TASK TO COMPLETE:
Leave out the pictures and transcribe the rest of the records exactly.

DATA EXCERPTS:
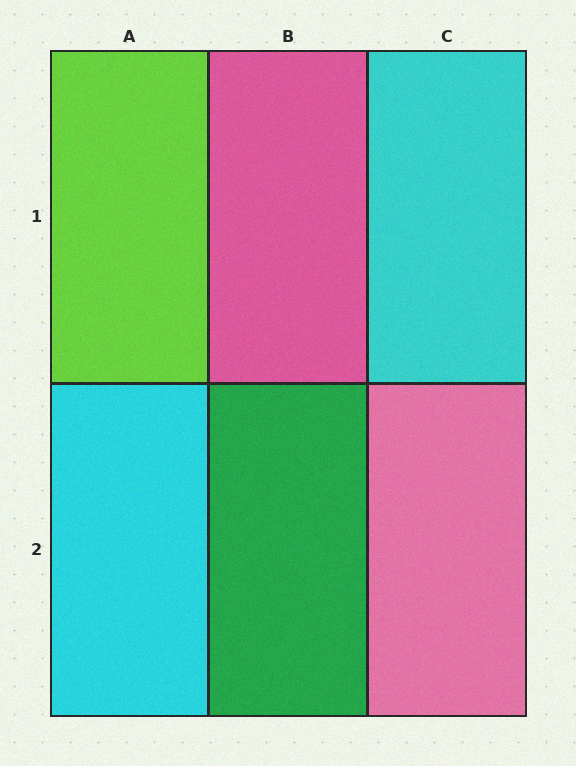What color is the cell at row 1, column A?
Lime.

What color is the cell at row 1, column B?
Pink.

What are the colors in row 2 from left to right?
Cyan, green, pink.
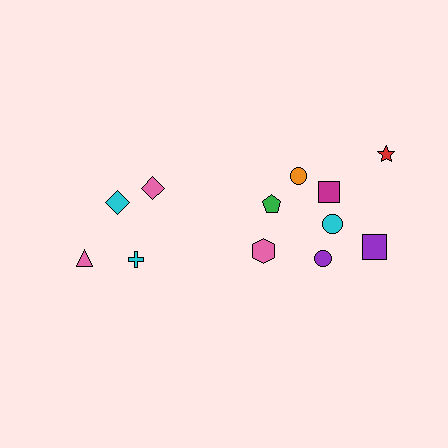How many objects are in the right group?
There are 8 objects.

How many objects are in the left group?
There are 4 objects.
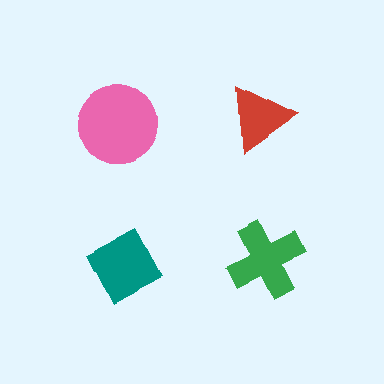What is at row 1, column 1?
A pink circle.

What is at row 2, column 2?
A green cross.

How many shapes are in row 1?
2 shapes.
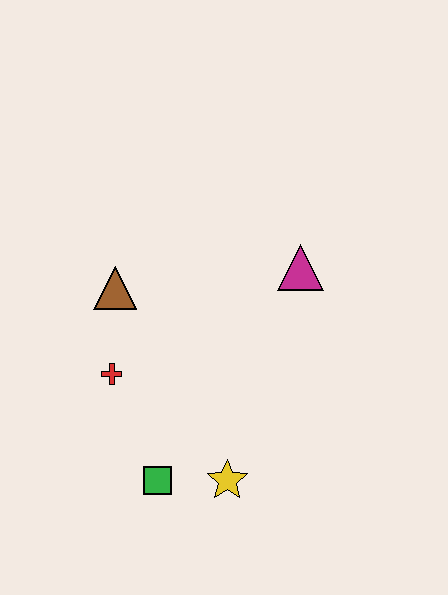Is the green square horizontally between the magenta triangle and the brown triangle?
Yes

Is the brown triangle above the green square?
Yes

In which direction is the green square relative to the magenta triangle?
The green square is below the magenta triangle.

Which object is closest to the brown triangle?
The red cross is closest to the brown triangle.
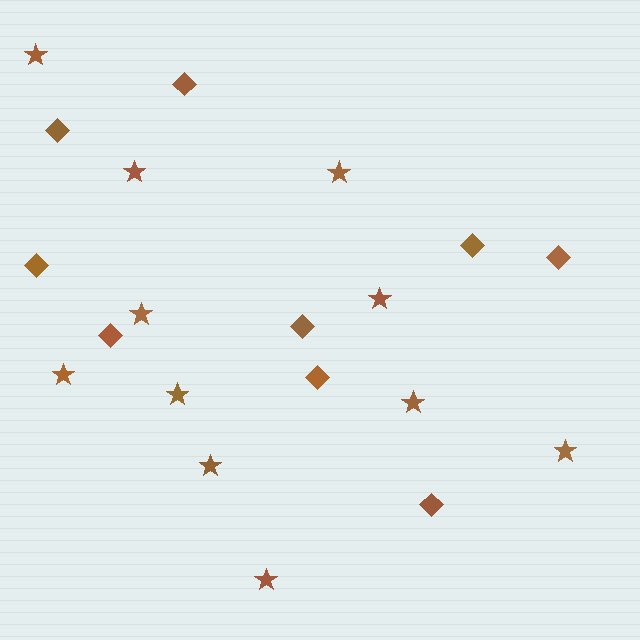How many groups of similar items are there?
There are 2 groups: one group of stars (11) and one group of diamonds (9).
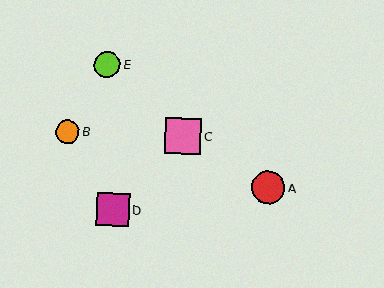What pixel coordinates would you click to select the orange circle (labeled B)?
Click at (67, 132) to select the orange circle B.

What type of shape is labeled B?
Shape B is an orange circle.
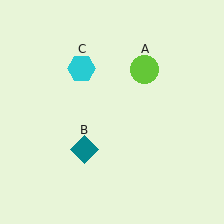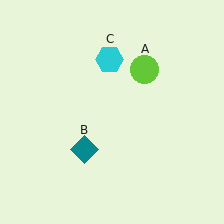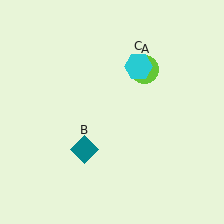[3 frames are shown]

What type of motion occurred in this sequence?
The cyan hexagon (object C) rotated clockwise around the center of the scene.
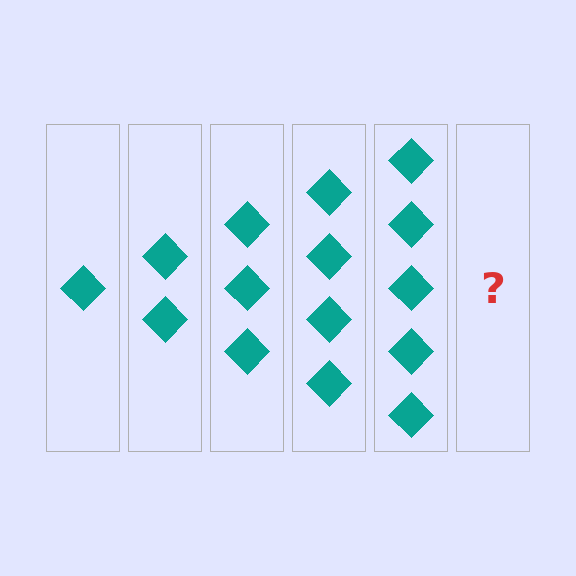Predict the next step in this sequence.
The next step is 6 diamonds.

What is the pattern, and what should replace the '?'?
The pattern is that each step adds one more diamond. The '?' should be 6 diamonds.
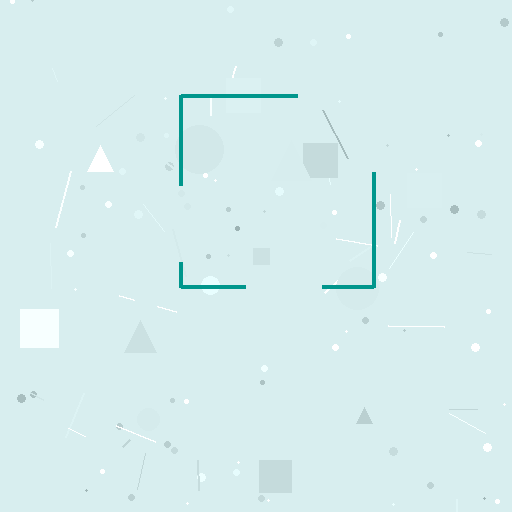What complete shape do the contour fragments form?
The contour fragments form a square.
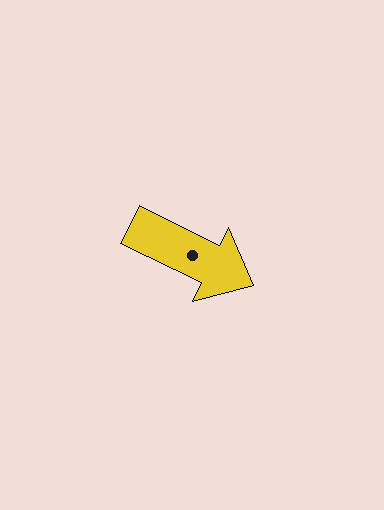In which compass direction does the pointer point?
Southeast.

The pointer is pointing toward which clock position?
Roughly 4 o'clock.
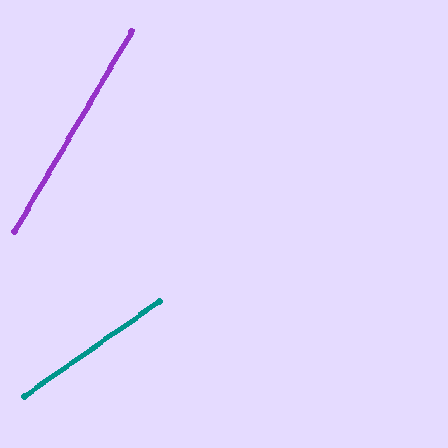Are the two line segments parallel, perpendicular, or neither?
Neither parallel nor perpendicular — they differ by about 24°.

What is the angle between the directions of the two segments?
Approximately 24 degrees.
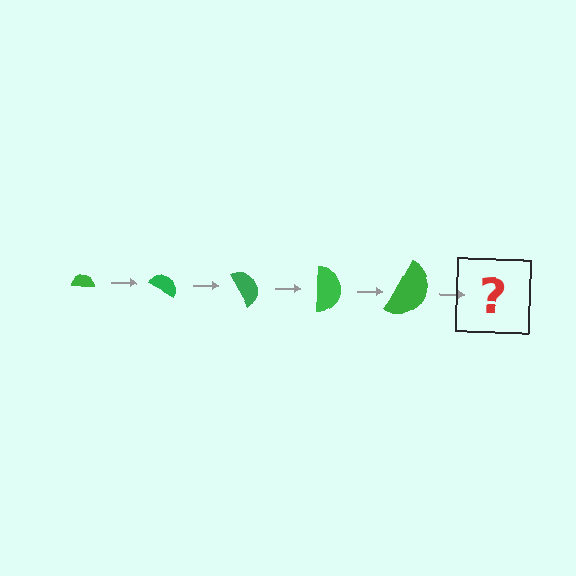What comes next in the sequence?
The next element should be a semicircle, larger than the previous one and rotated 150 degrees clockwise from the start.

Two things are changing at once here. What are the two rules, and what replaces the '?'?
The two rules are that the semicircle grows larger each step and it rotates 30 degrees clockwise each step. The '?' should be a semicircle, larger than the previous one and rotated 150 degrees clockwise from the start.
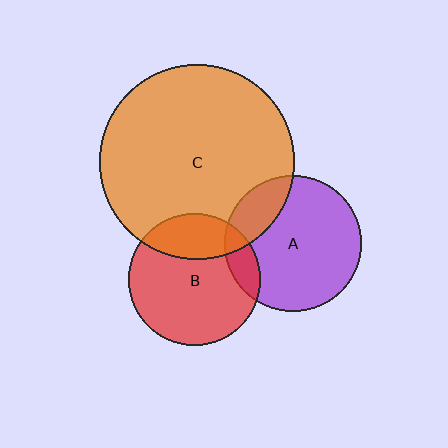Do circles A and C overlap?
Yes.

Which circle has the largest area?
Circle C (orange).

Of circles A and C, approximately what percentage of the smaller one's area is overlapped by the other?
Approximately 20%.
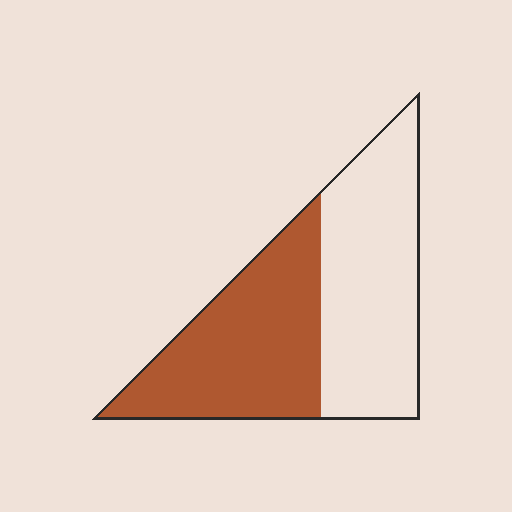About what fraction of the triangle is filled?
About one half (1/2).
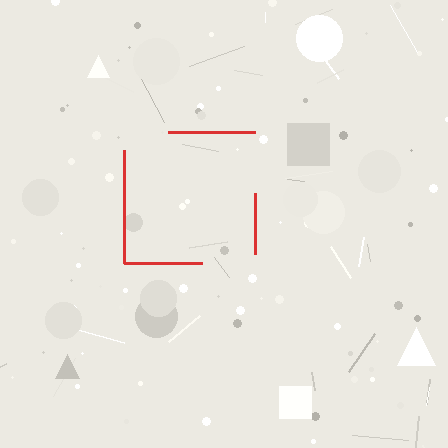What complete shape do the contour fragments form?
The contour fragments form a square.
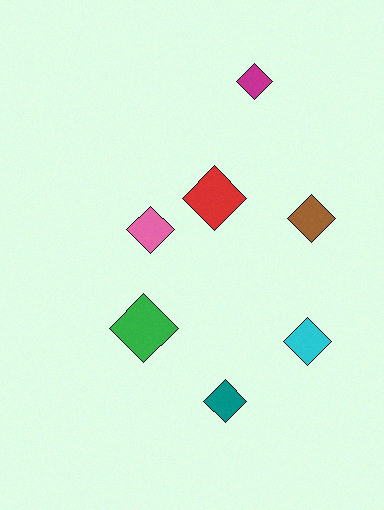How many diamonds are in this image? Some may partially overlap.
There are 7 diamonds.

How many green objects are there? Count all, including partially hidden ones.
There is 1 green object.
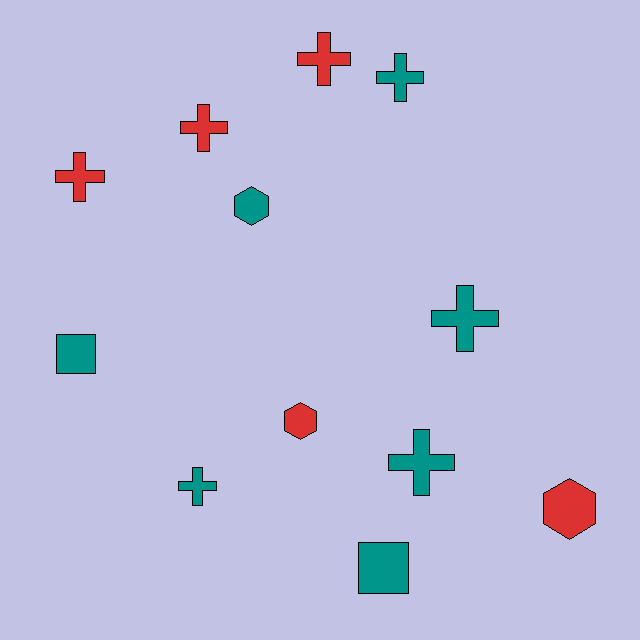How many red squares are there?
There are no red squares.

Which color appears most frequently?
Teal, with 7 objects.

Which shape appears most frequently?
Cross, with 7 objects.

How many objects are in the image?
There are 12 objects.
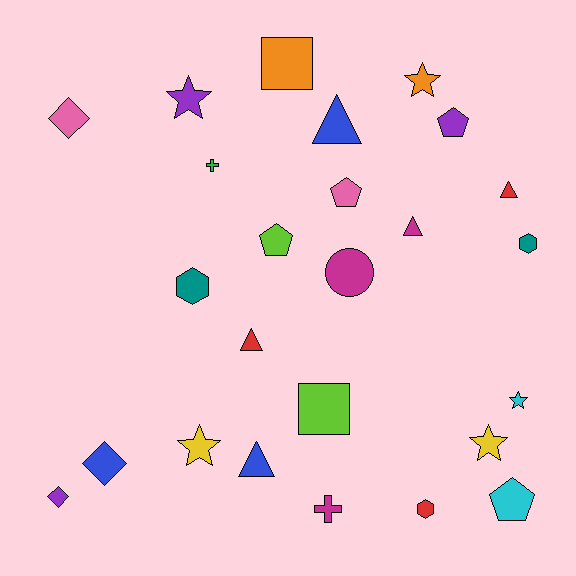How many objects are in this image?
There are 25 objects.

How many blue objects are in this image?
There are 3 blue objects.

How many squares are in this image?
There are 2 squares.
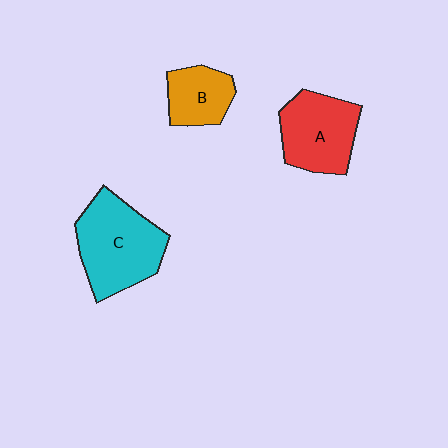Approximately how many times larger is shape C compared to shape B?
Approximately 1.9 times.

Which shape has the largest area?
Shape C (cyan).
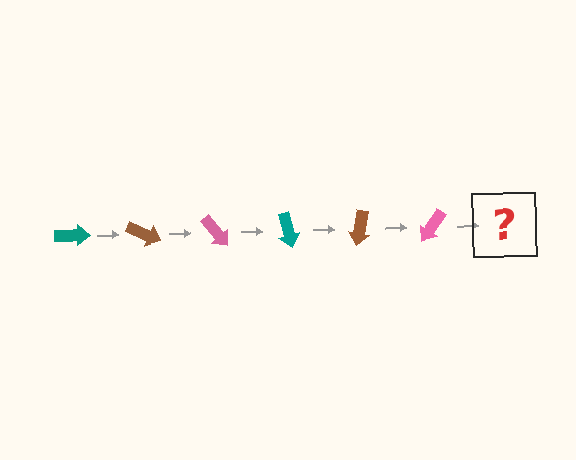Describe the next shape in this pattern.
It should be a teal arrow, rotated 150 degrees clockwise from the start.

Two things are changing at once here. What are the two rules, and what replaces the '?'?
The two rules are that it rotates 25 degrees clockwise each step and the color cycles through teal, brown, and pink. The '?' should be a teal arrow, rotated 150 degrees clockwise from the start.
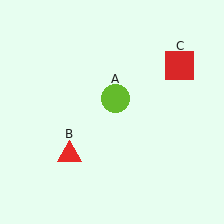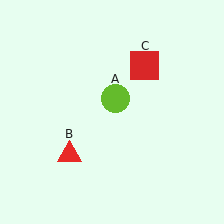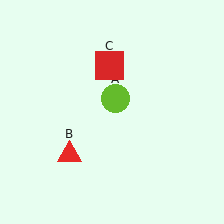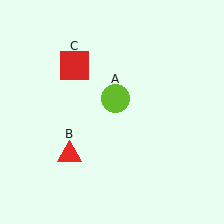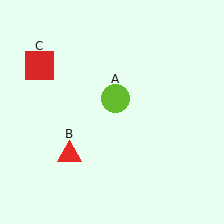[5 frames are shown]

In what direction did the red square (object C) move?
The red square (object C) moved left.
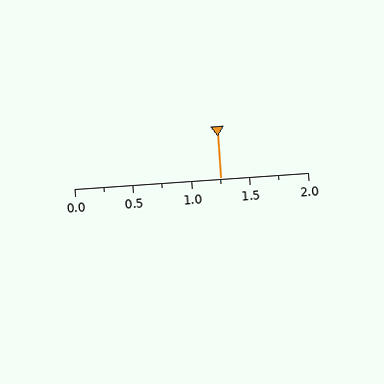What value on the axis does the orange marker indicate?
The marker indicates approximately 1.25.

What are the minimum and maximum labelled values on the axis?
The axis runs from 0.0 to 2.0.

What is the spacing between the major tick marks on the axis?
The major ticks are spaced 0.5 apart.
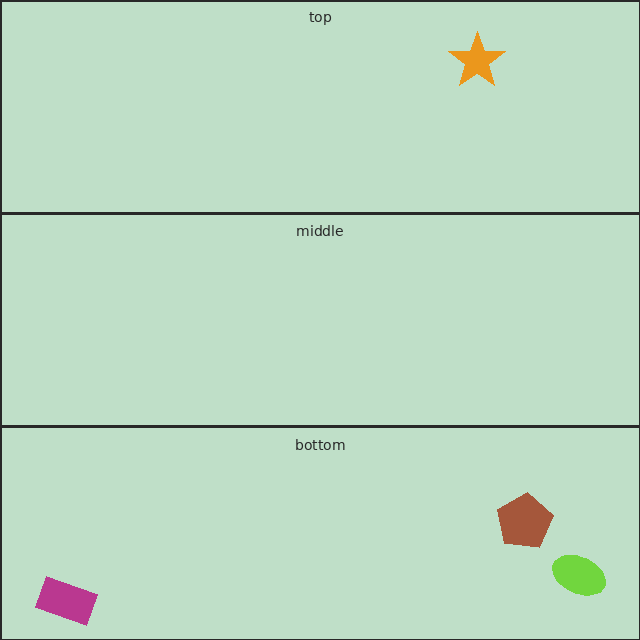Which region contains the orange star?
The top region.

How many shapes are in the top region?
1.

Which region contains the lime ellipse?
The bottom region.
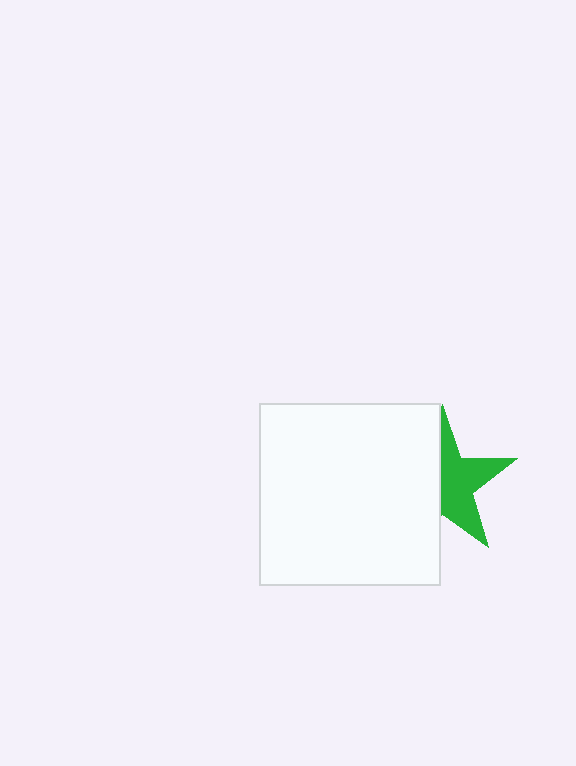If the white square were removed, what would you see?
You would see the complete green star.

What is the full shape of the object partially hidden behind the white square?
The partially hidden object is a green star.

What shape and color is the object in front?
The object in front is a white square.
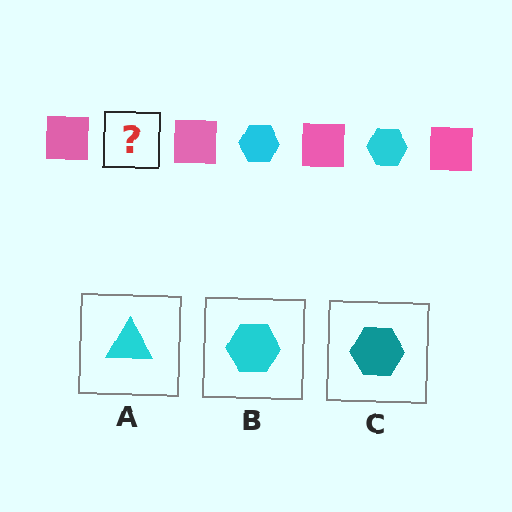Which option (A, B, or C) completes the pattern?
B.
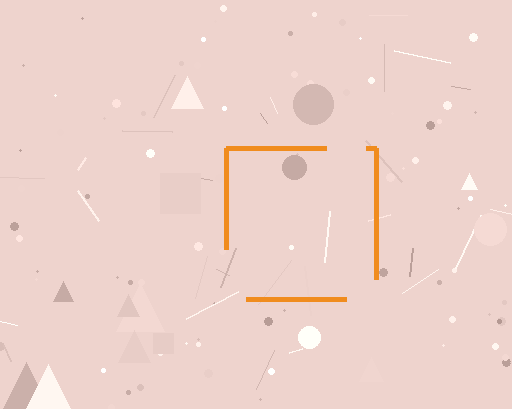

RESULT OF THE EXERCISE:
What color is the cell at row 1, column A?
Lime.

What color is the cell at row 1, column B?
Pink.

What are the colors in row 2 from left to right?
Cyan, green, pink.
How many objects are in the right group?
There are 8 objects.

How many objects are in the left group?
There are 4 objects.
What is at row 1, column 1?
A pink circle.

What is at row 2, column 2?
A green cross.

How many shapes are in row 1?
2 shapes.
Is the green square horizontally between the magenta triangle and the brown triangle?
Yes

Is the brown triangle above the green square?
Yes

In which direction is the green square relative to the magenta triangle?
The green square is below the magenta triangle.

Which object is closest to the brown triangle?
The red cross is closest to the brown triangle.
How many groups of similar items are there?
There are 2 groups: one group of stars (11) and one group of diamonds (9).
What pixel coordinates would you click to select the orange circle (labeled B)?
Click at (67, 132) to select the orange circle B.

What type of shape is labeled B?
Shape B is an orange circle.
[3 frames are shown]

What type of motion occurred in this sequence?
The cyan hexagon (object C) rotated clockwise around the center of the scene.
Predict the next step in this sequence.
The next step is 6 diamonds.

What is the pattern, and what should replace the '?'?
The pattern is that each step adds one more diamond. The '?' should be 6 diamonds.
What complete shape do the contour fragments form?
The contour fragments form a square.
In which compass direction does the pointer point?
Southeast.

The pointer is pointing toward which clock position?
Roughly 4 o'clock.
Are the two line segments parallel, perpendicular, or neither?
Neither parallel nor perpendicular — they differ by about 24°.

What is the angle between the directions of the two segments?
Approximately 24 degrees.
What comes next in the sequence?
The next element should be a semicircle, larger than the previous one and rotated 150 degrees clockwise from the start.

Two things are changing at once here. What are the two rules, and what replaces the '?'?
The two rules are that the semicircle grows larger each step and it rotates 30 degrees clockwise each step. The '?' should be a semicircle, larger than the previous one and rotated 150 degrees clockwise from the start.
Do circles A and C overlap?
Yes.

Which circle has the largest area?
Circle C (orange).

Of circles A and C, approximately what percentage of the smaller one's area is overlapped by the other?
Approximately 20%.
About what fraction of the triangle is filled?
About one half (1/2).
What complete shape do the contour fragments form?
The contour fragments form a square.
How many diamonds are in this image? Some may partially overlap.
There are 7 diamonds.

How many green objects are there? Count all, including partially hidden ones.
There is 1 green object.
How many red squares are there?
There are no red squares.

Which color appears most frequently?
Teal, with 7 objects.

Which shape appears most frequently?
Cross, with 7 objects.

How many objects are in the image?
There are 12 objects.
How many objects are in this image?
There are 25 objects.

How many blue objects are in this image?
There are 3 blue objects.

How many squares are in this image?
There are 2 squares.
Approximately how many times larger is shape C compared to shape B?
Approximately 1.9 times.

Which shape has the largest area?
Shape C (cyan).
Describe the next shape in this pattern.
It should be a teal arrow, rotated 150 degrees clockwise from the start.

Two things are changing at once here. What are the two rules, and what replaces the '?'?
The two rules are that it rotates 25 degrees clockwise each step and the color cycles through teal, brown, and pink. The '?' should be a teal arrow, rotated 150 degrees clockwise from the start.
[5 frames are shown]

In what direction did the red square (object C) move?
The red square (object C) moved left.
What value on the axis does the orange marker indicate?
The marker indicates approximately 1.25.

What are the minimum and maximum labelled values on the axis?
The axis runs from 0.0 to 2.0.

What is the spacing between the major tick marks on the axis?
The major ticks are spaced 0.5 apart.
Which region contains the orange star?
The top region.

How many shapes are in the top region?
1.

Which region contains the lime ellipse?
The bottom region.
If the white square were removed, what would you see?
You would see the complete green star.

What is the full shape of the object partially hidden behind the white square?
The partially hidden object is a green star.

What shape and color is the object in front?
The object in front is a white square.
Which option (A, B, or C) completes the pattern?
B.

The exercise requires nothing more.